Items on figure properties

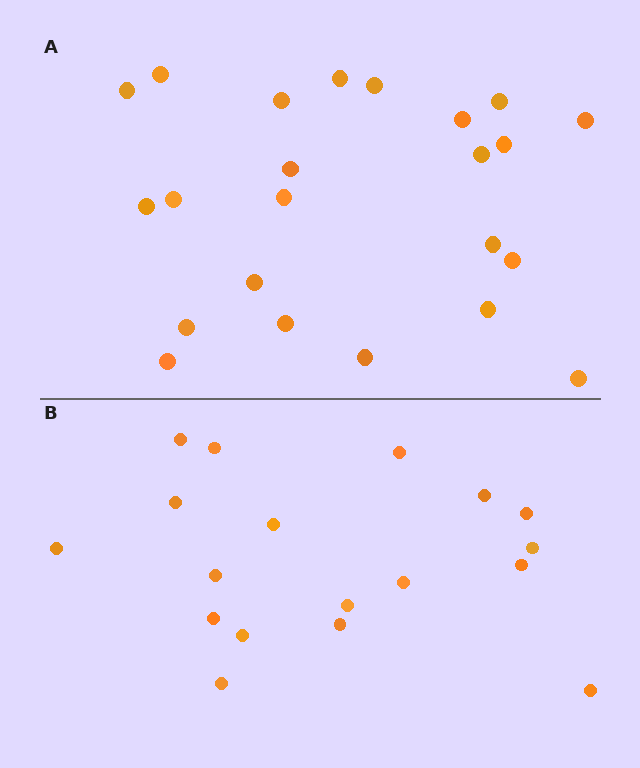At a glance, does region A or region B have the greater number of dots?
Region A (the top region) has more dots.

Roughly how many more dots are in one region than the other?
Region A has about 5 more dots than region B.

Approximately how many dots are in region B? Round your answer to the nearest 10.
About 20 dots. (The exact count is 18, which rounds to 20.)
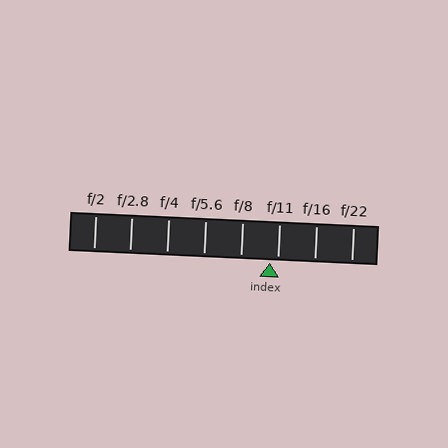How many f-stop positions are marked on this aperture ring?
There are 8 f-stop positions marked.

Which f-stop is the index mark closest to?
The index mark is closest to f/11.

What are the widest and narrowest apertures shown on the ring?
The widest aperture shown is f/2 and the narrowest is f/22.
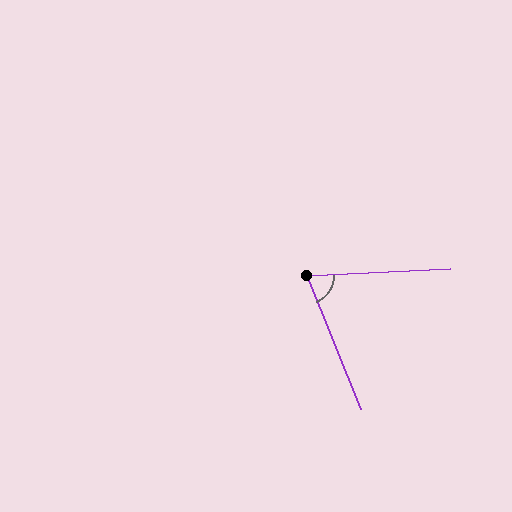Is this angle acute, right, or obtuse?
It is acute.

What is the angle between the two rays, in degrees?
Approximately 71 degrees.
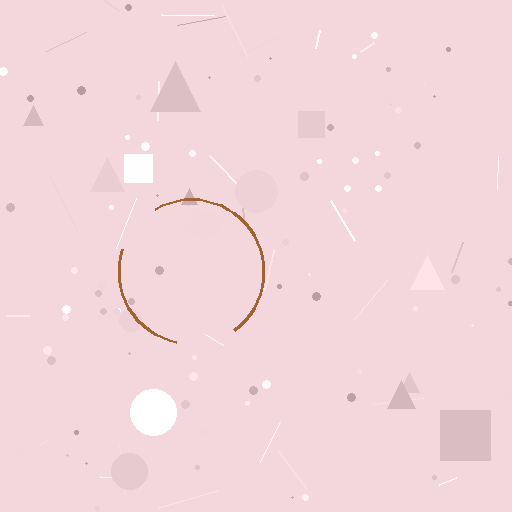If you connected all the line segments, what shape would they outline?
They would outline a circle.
...
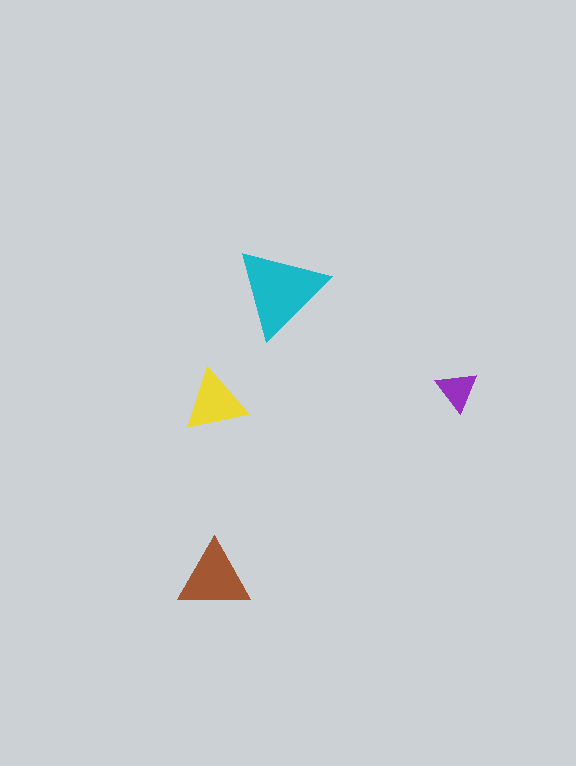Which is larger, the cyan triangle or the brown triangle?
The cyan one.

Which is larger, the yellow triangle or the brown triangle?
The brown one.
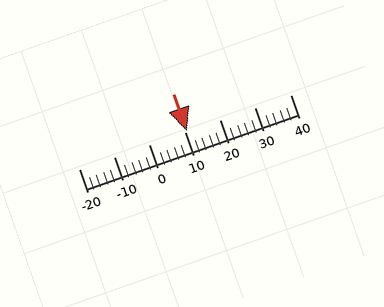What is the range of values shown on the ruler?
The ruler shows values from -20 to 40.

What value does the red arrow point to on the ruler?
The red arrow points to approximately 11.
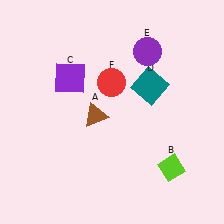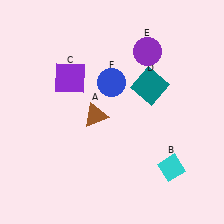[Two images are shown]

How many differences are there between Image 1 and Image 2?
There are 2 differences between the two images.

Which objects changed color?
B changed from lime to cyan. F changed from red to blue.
---
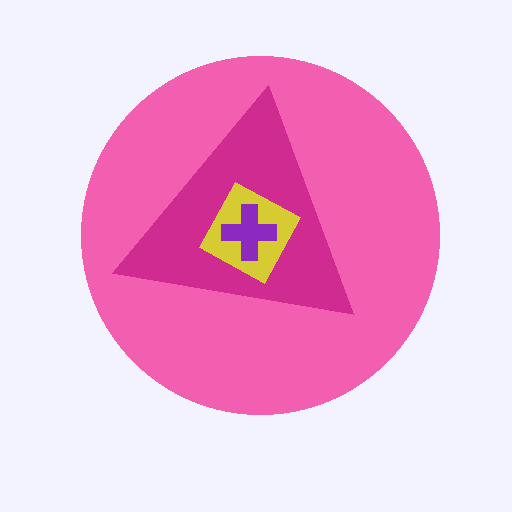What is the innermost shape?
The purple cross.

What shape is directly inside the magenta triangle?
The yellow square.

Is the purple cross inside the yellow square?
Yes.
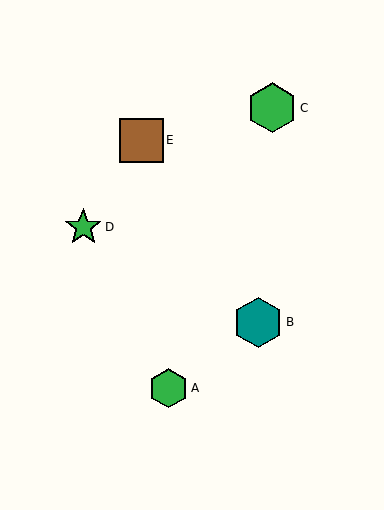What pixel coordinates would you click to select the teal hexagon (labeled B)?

To be done
Begin at the line that has "What is the innermost shape?", stop after the line that has "What pixel coordinates", and reproduce every line between them exactly and nothing else. Pictures stay out of the copy.

Problem solution
What is the innermost shape?
The purple cross.

What shape is directly inside the magenta triangle?
The yellow square.

Is the purple cross inside the yellow square?
Yes.
What pixel coordinates would you click to select the teal hexagon (labeled B)?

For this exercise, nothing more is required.